* Material for the task
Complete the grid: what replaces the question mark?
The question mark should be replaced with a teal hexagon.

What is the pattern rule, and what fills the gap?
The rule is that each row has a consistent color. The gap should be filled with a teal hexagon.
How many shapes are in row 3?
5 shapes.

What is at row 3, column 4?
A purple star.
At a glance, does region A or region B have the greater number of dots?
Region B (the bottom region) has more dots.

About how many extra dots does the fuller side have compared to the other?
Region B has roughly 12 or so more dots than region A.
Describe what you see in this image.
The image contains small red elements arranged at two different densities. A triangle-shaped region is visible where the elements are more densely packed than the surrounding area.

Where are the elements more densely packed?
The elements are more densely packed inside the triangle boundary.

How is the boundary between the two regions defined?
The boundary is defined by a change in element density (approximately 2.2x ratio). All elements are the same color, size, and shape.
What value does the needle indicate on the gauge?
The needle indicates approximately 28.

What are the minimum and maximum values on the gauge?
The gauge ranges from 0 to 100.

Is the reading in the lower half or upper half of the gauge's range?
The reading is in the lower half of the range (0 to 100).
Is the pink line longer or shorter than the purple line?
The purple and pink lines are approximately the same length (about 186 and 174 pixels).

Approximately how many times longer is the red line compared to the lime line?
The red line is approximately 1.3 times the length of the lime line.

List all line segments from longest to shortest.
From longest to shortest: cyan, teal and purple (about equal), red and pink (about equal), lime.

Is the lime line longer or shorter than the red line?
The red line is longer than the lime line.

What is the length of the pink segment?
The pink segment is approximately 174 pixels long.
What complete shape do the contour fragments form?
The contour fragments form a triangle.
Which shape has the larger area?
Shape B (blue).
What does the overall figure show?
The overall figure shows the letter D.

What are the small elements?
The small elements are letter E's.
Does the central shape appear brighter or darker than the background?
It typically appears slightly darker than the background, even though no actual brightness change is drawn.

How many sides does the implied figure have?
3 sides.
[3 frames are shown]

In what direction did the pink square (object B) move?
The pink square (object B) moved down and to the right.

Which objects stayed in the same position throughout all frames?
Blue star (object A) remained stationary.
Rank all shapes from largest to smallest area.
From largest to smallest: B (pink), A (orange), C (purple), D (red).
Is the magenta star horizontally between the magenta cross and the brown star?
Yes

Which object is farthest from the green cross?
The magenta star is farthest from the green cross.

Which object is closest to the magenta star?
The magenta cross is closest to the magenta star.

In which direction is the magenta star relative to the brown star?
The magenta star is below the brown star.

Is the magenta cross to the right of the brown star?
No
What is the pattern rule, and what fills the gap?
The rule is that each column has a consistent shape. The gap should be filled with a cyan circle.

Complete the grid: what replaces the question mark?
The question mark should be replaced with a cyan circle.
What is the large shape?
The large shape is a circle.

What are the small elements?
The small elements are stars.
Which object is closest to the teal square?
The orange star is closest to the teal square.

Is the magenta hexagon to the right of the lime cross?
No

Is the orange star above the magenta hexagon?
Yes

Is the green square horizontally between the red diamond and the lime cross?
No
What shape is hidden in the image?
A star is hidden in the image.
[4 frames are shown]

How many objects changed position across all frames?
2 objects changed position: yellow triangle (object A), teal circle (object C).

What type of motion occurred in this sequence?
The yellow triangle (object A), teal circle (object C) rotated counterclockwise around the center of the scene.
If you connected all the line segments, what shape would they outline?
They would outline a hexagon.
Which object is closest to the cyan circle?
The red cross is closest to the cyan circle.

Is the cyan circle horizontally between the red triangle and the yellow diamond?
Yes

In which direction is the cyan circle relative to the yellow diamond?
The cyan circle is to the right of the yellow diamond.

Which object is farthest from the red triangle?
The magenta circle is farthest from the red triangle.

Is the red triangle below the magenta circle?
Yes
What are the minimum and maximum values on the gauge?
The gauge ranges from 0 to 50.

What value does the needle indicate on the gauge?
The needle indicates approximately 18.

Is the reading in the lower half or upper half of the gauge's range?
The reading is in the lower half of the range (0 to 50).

* What to work on
Each line in the material above must be retyped without alteration.

* Problem solution
Complete the grid: what replaces the question mark?
The question mark should be replaced with a teal hexagon.

What is the pattern rule, and what fills the gap?
The rule is that each row has a consistent color. The gap should be filled with a teal hexagon.
How many shapes are in row 3?
5 shapes.

What is at row 3, column 4?
A purple star.
At a glance, does region A or region B have the greater number of dots?
Region B (the bottom region) has more dots.

About how many extra dots does the fuller side have compared to the other?
Region B has roughly 12 or so more dots than region A.
Describe what you see in this image.
The image contains small red elements arranged at two different densities. A triangle-shaped region is visible where the elements are more densely packed than the surrounding area.

Where are the elements more densely packed?
The elements are more densely packed inside the triangle boundary.

How is the boundary between the two regions defined?
The boundary is defined by a change in element density (approximately 2.2x ratio). All elements are the same color, size, and shape.
What value does the needle indicate on the gauge?
The needle indicates approximately 28.

What are the minimum and maximum values on the gauge?
The gauge ranges from 0 to 100.

Is the reading in the lower half or upper half of the gauge's range?
The reading is in the lower half of the range (0 to 100).
Is the pink line longer or shorter than the purple line?
The purple and pink lines are approximately the same length (about 186 and 174 pixels).

Approximately how many times longer is the red line compared to the lime line?
The red line is approximately 1.3 times the length of the lime line.

List all line segments from longest to shortest.
From longest to shortest: cyan, teal and purple (about equal), red and pink (about equal), lime.

Is the lime line longer or shorter than the red line?
The red line is longer than the lime line.

What is the length of the pink segment?
The pink segment is approximately 174 pixels long.
What complete shape do the contour fragments form?
The contour fragments form a triangle.
Which shape has the larger area?
Shape B (blue).
What does the overall figure show?
The overall figure shows the letter D.

What are the small elements?
The small elements are letter E's.
Does the central shape appear brighter or darker than the background?
It typically appears slightly darker than the background, even though no actual brightness change is drawn.

How many sides does the implied figure have?
3 sides.
[3 frames are shown]

In what direction did the pink square (object B) move?
The pink square (object B) moved down and to the right.

Which objects stayed in the same position throughout all frames?
Blue star (object A) remained stationary.
Rank all shapes from largest to smallest area.
From largest to smallest: B (pink), A (orange), C (purple), D (red).
Is the magenta star horizontally between the magenta cross and the brown star?
Yes

Which object is farthest from the green cross?
The magenta star is farthest from the green cross.

Which object is closest to the magenta star?
The magenta cross is closest to the magenta star.

In which direction is the magenta star relative to the brown star?
The magenta star is below the brown star.

Is the magenta cross to the right of the brown star?
No
What is the pattern rule, and what fills the gap?
The rule is that each column has a consistent shape. The gap should be filled with a cyan circle.

Complete the grid: what replaces the question mark?
The question mark should be replaced with a cyan circle.
What is the large shape?
The large shape is a circle.

What are the small elements?
The small elements are stars.
Which object is closest to the teal square?
The orange star is closest to the teal square.

Is the magenta hexagon to the right of the lime cross?
No

Is the orange star above the magenta hexagon?
Yes

Is the green square horizontally between the red diamond and the lime cross?
No
What shape is hidden in the image?
A star is hidden in the image.
[4 frames are shown]

How many objects changed position across all frames?
2 objects changed position: yellow triangle (object A), teal circle (object C).

What type of motion occurred in this sequence?
The yellow triangle (object A), teal circle (object C) rotated counterclockwise around the center of the scene.
If you connected all the line segments, what shape would they outline?
They would outline a hexagon.
Which object is closest to the cyan circle?
The red cross is closest to the cyan circle.

Is the cyan circle horizontally between the red triangle and the yellow diamond?
Yes

In which direction is the cyan circle relative to the yellow diamond?
The cyan circle is to the right of the yellow diamond.

Which object is farthest from the red triangle?
The magenta circle is farthest from the red triangle.

Is the red triangle below the magenta circle?
Yes
What are the minimum and maximum values on the gauge?
The gauge ranges from 0 to 50.

What value does the needle indicate on the gauge?
The needle indicates approximately 18.

Is the reading in the lower half or upper half of the gauge's range?
The reading is in the lower half of the range (0 to 50).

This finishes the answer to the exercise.